Given task:
Rewrite every line of the records below, requests included, and shift each bounding box coordinate in the answers up by 61. Leave the pictures out of your version.

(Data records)
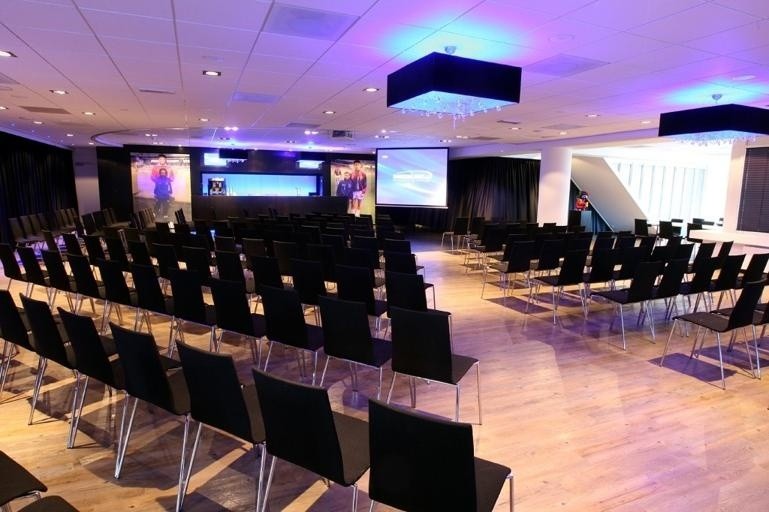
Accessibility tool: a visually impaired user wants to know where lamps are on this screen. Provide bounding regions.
[387,46,522,122]
[658,94,769,147]
[219,144,249,163]
[297,160,324,170]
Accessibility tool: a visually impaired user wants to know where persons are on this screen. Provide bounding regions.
[150,155,174,184]
[574,191,589,211]
[152,168,173,218]
[334,159,367,218]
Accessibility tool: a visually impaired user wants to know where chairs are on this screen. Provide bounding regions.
[251,368,370,512]
[108,321,191,512]
[57,306,182,478]
[19,293,117,449]
[369,397,512,512]
[175,340,266,512]
[385,305,482,424]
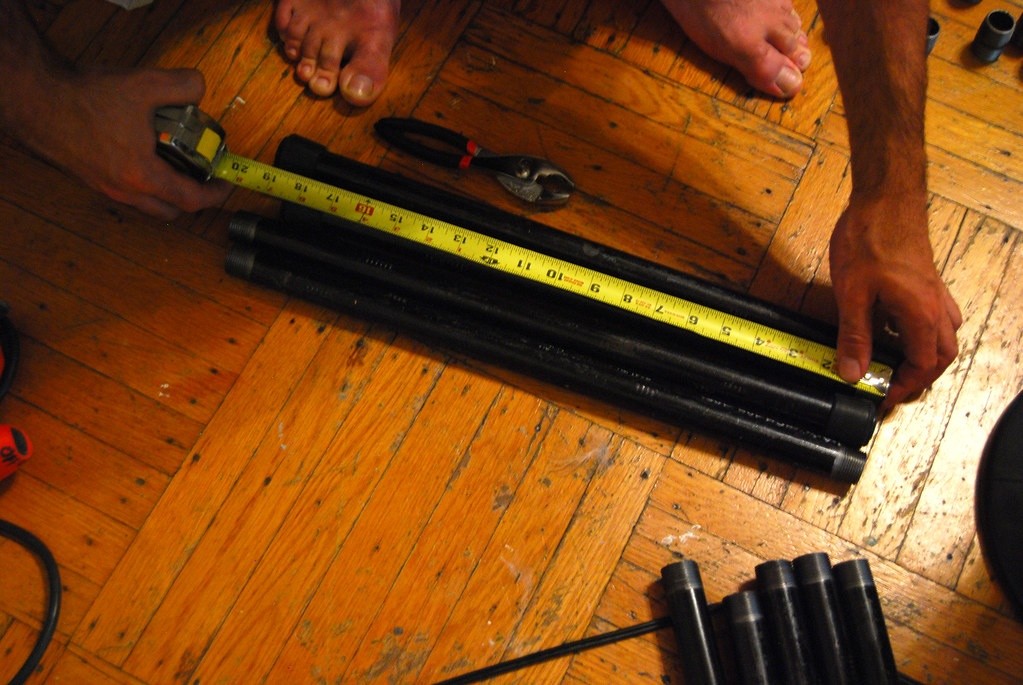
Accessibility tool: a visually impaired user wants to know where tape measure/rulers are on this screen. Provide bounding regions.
[142,101,894,399]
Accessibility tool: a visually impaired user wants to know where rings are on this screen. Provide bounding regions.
[885,320,903,337]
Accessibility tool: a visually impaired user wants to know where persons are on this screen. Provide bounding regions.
[0,0,963,411]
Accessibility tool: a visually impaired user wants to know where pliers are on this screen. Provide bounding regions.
[368,110,578,214]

Solution:
Accessibility tool: a visually impaired user wants to know where lamps are on this screen. Provide bounding regions.
[448,107,583,183]
[719,155,830,208]
[280,205,310,224]
[358,221,385,231]
Accessibility tool: a visually impaired user wants to know where persons are on this screen. Provide bounding regions.
[211,216,235,245]
[635,252,650,272]
[213,229,234,279]
[395,220,428,279]
Accessibility tool: a visually impaired user wants to know where chairs are on this screen. Provide bounding regions.
[312,429,431,573]
[169,382,252,573]
[118,367,243,539]
[80,354,178,510]
[430,458,573,573]
[236,401,327,573]
[446,366,543,485]
Accessibility tool: a visually impaired user wants to know where tape measure/rulers are on this screen. Provide bounding regions.
[203,162,955,460]
Accessibility tool: a visually impaired user wants to know where rings are on this screen. Provide bounding regions.
[946,381,964,398]
Accessibility tool: a visually impaired user wants to know where persons are on this screen. Provide bounding regions.
[61,61,1024,472]
Accessibility tool: a visually impaired user wants to know where pliers are on this screen. Provide bounding regions.
[429,171,639,275]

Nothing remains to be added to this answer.